═══ RECORDS TO USE ═══
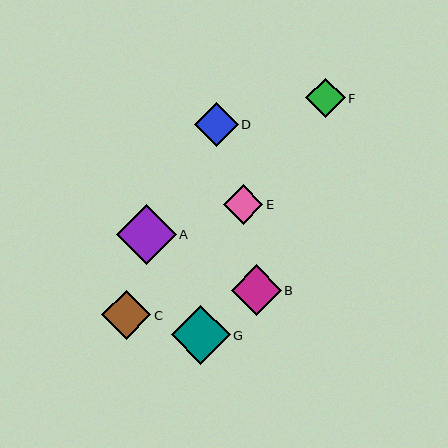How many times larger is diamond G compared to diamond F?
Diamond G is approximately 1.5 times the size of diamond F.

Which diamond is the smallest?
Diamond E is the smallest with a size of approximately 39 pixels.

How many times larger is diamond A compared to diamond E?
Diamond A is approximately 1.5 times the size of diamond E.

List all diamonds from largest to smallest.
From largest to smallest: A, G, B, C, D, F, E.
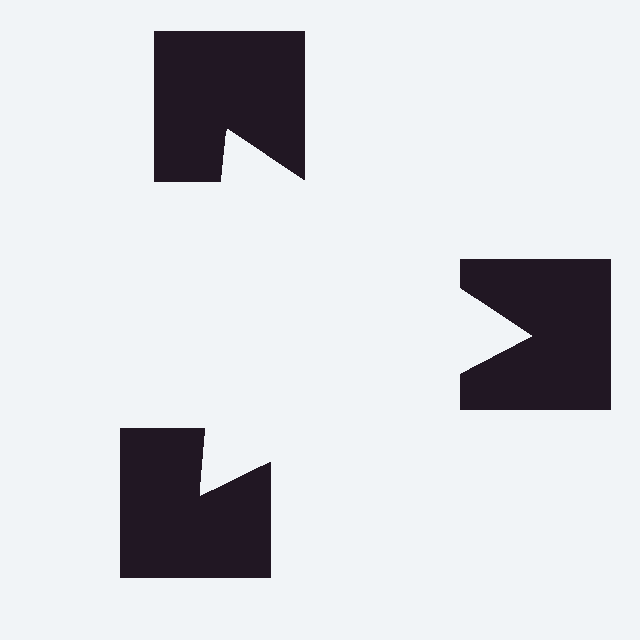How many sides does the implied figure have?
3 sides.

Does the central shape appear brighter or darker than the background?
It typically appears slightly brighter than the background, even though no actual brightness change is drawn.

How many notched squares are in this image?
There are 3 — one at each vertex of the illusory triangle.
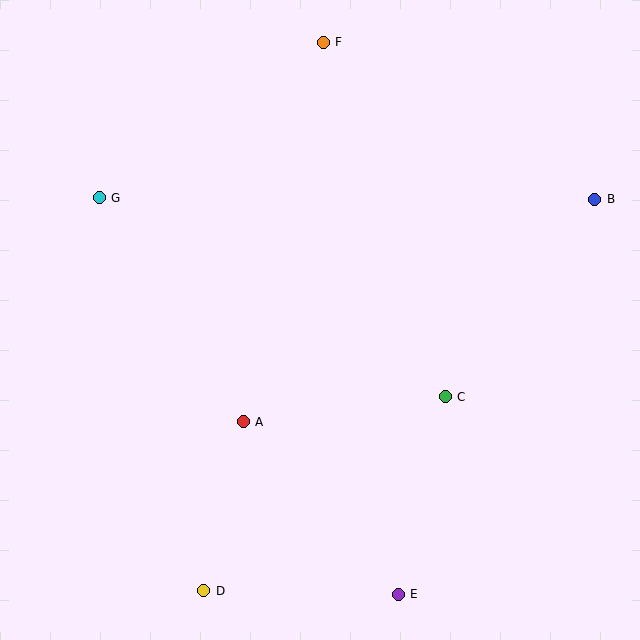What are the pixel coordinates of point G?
═══
═══ RECORDS TO USE ═══
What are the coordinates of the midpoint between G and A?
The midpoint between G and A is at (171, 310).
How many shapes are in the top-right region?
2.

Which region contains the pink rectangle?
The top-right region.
═══
Without the pictures, give again only the lines beginning at the line that contains "How many notched squares are in this image?" and stopping after the line that contains "What are the pixel coordinates of point G?", exactly as written.

* _THE ANSWER_
How many notched squares are in this image?
There are 3 — one at each vertex of the illusory triangle.
What are the pixel coordinates of point G?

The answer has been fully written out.